What the task asks ::
Repeat the material verbatim. Images are excluded from the copy.

Task input ::
* * * *

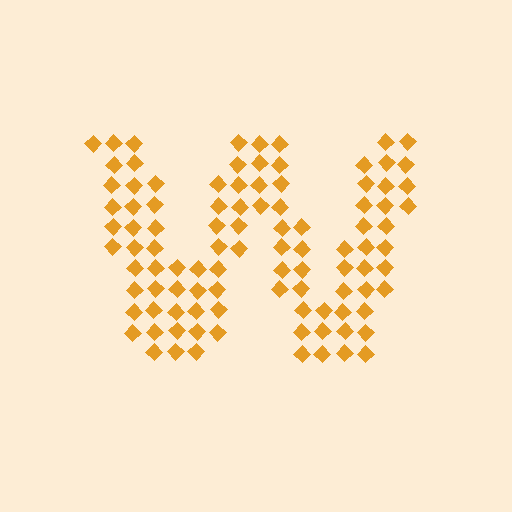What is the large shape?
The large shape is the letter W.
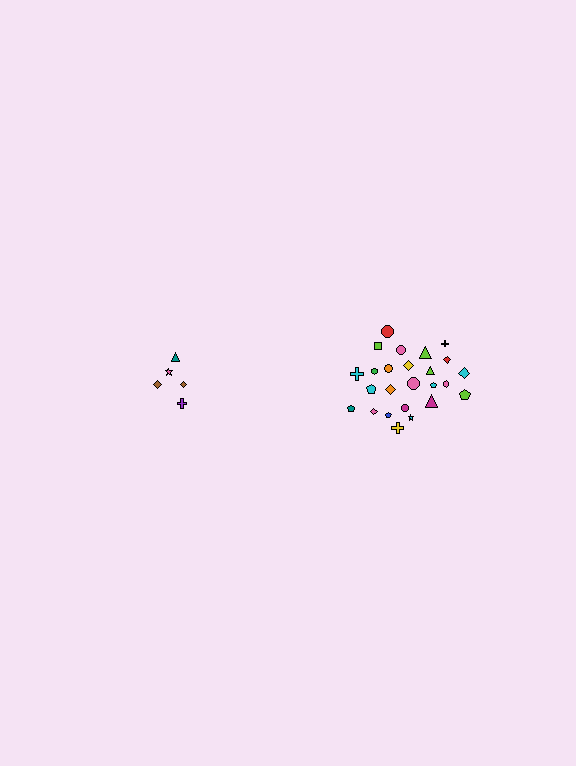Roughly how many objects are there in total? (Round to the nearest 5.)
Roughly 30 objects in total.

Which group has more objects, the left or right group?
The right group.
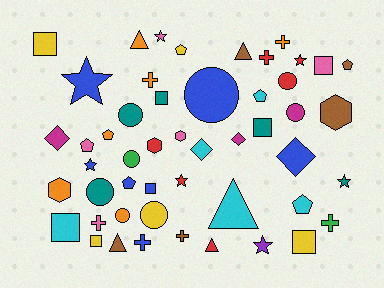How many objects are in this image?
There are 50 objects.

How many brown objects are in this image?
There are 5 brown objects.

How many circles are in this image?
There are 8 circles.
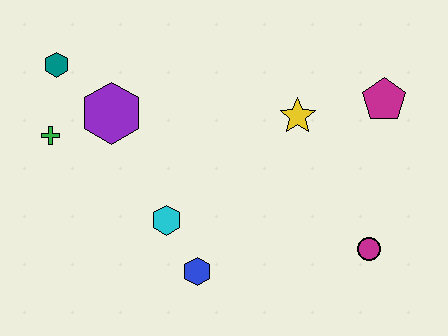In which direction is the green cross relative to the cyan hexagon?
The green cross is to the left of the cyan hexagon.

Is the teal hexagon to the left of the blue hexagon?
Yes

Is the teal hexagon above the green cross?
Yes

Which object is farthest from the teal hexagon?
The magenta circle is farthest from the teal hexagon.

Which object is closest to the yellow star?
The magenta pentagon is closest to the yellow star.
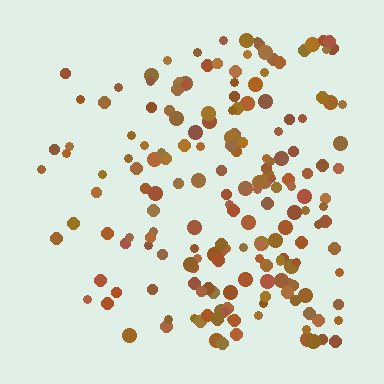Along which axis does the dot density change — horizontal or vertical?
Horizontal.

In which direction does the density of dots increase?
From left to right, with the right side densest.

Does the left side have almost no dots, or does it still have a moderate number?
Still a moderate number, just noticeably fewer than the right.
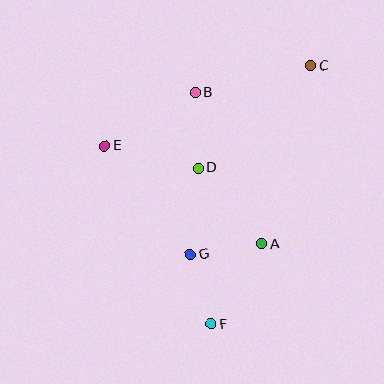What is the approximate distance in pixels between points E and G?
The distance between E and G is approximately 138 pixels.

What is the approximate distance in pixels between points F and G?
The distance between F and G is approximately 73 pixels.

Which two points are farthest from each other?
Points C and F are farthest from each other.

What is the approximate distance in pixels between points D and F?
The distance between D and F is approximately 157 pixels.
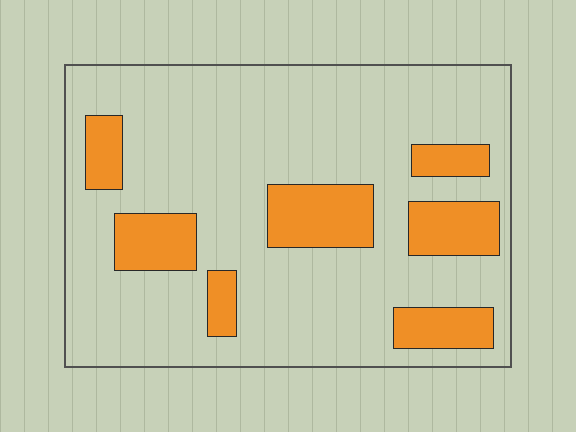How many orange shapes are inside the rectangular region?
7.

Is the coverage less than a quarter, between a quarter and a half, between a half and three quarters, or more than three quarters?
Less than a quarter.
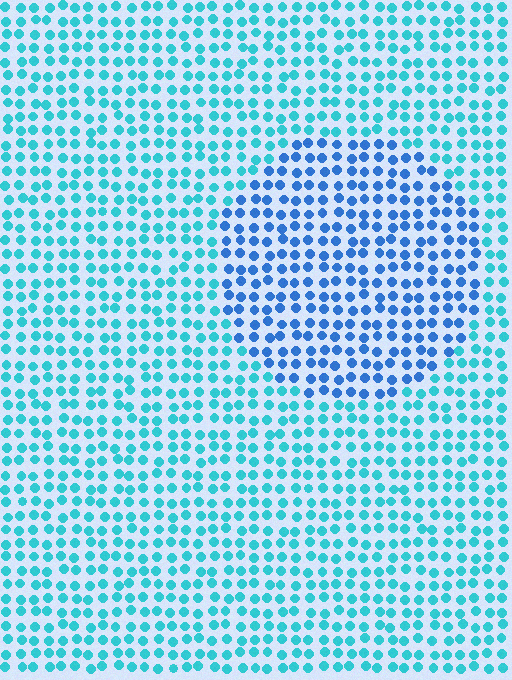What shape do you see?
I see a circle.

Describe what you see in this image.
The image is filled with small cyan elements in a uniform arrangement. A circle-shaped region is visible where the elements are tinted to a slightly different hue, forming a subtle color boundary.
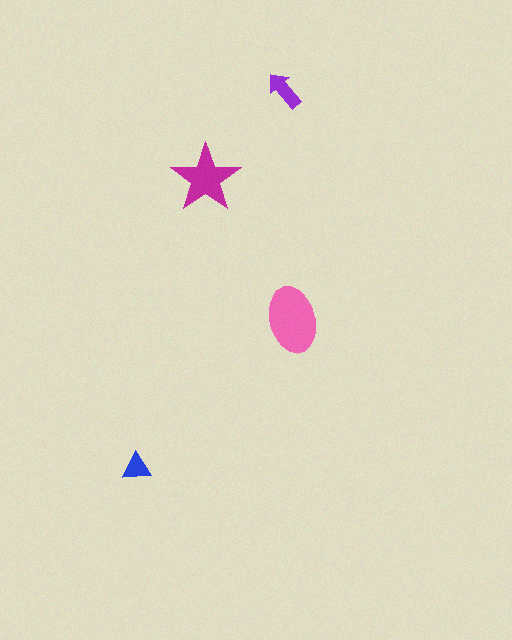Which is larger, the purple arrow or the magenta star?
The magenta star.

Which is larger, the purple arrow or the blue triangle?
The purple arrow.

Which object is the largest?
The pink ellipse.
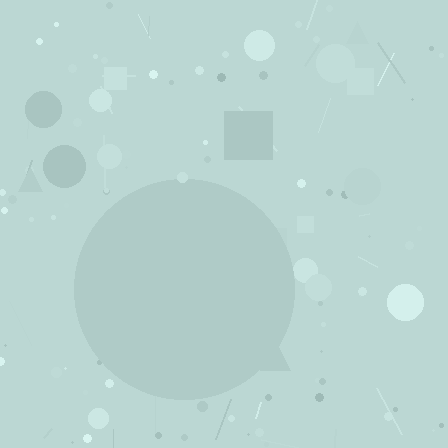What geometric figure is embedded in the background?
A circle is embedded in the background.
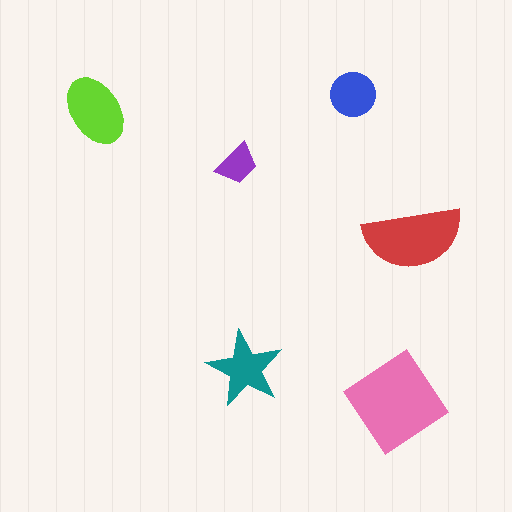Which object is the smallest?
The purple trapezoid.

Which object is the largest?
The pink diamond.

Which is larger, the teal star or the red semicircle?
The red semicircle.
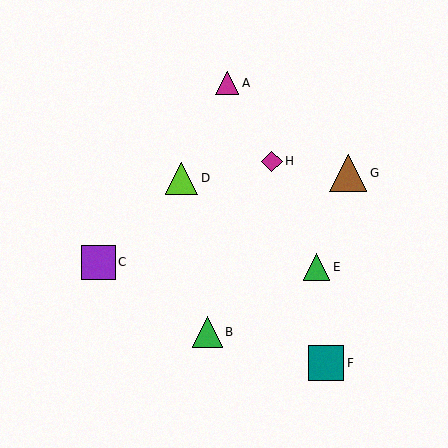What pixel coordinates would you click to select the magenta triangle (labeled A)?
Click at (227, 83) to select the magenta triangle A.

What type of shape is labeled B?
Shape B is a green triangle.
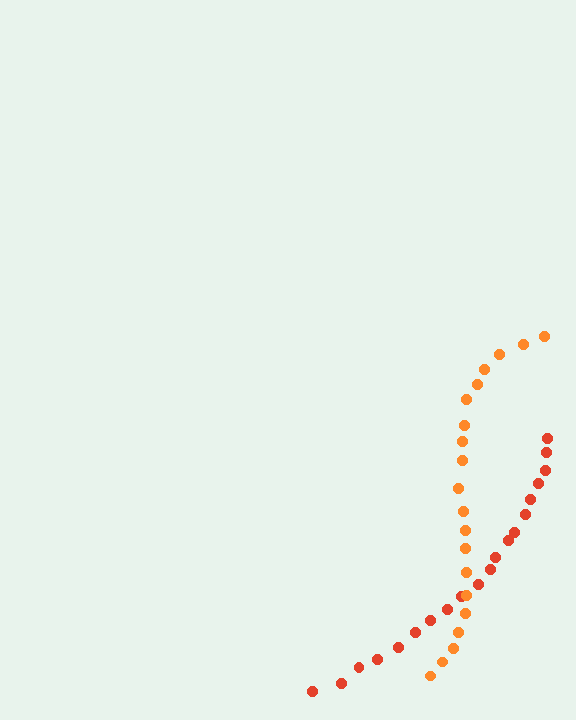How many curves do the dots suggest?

* * * *

Result below ::
What is the large shape?
The large shape is the letter W.
Roughly how many objects are there in total? (Round to the nearest 5.)
Roughly 30 objects in total.

Which group has more objects, the left or right group?
The right group.
How many objects are in this image?
There are 50 objects.

How many brown objects are in this image?
There are 5 brown objects.

How many circles are in this image?
There are 8 circles.
In which direction is the green cross relative to the cyan hexagon?
The green cross is to the left of the cyan hexagon.

Is the teal hexagon to the left of the blue hexagon?
Yes

Is the teal hexagon above the green cross?
Yes

Which object is farthest from the teal hexagon?
The magenta circle is farthest from the teal hexagon.

Which object is closest to the yellow star?
The magenta pentagon is closest to the yellow star.
Along which axis does the dot density change — horizontal or vertical?
Horizontal.

In which direction does the density of dots increase?
From left to right, with the right side densest.

Does the left side have almost no dots, or does it still have a moderate number?
Still a moderate number, just noticeably fewer than the right.
What is the approximate distance in pixels between points E and G?
The distance between E and G is approximately 138 pixels.

What is the approximate distance in pixels between points F and G?
The distance between F and G is approximately 73 pixels.

Which two points are farthest from each other?
Points C and F are farthest from each other.

What is the approximate distance in pixels between points D and F?
The distance between D and F is approximately 157 pixels.
How many orange shapes are inside the rectangular region?
7.

Is the coverage less than a quarter, between a quarter and a half, between a half and three quarters, or more than three quarters?
Less than a quarter.
What shape do you see?
I see a circle.

Describe what you see in this image.
The image is filled with small cyan elements in a uniform arrangement. A circle-shaped region is visible where the elements are tinted to a slightly different hue, forming a subtle color boundary.
Which is larger, the purple arrow or the magenta star?
The magenta star.

Which is larger, the purple arrow or the blue triangle?
The purple arrow.

Which object is the largest?
The pink ellipse.
What geometric figure is embedded in the background?
A circle is embedded in the background.
Which object is the smallest?
The purple trapezoid.

Which object is the largest?
The pink diamond.

Which is larger, the teal star or the red semicircle?
The red semicircle.
What pixel coordinates would you click to select the magenta triangle (labeled A)?
Click at (227, 83) to select the magenta triangle A.

What type of shape is labeled B?
Shape B is a green triangle.
How many curves do the dots suggest?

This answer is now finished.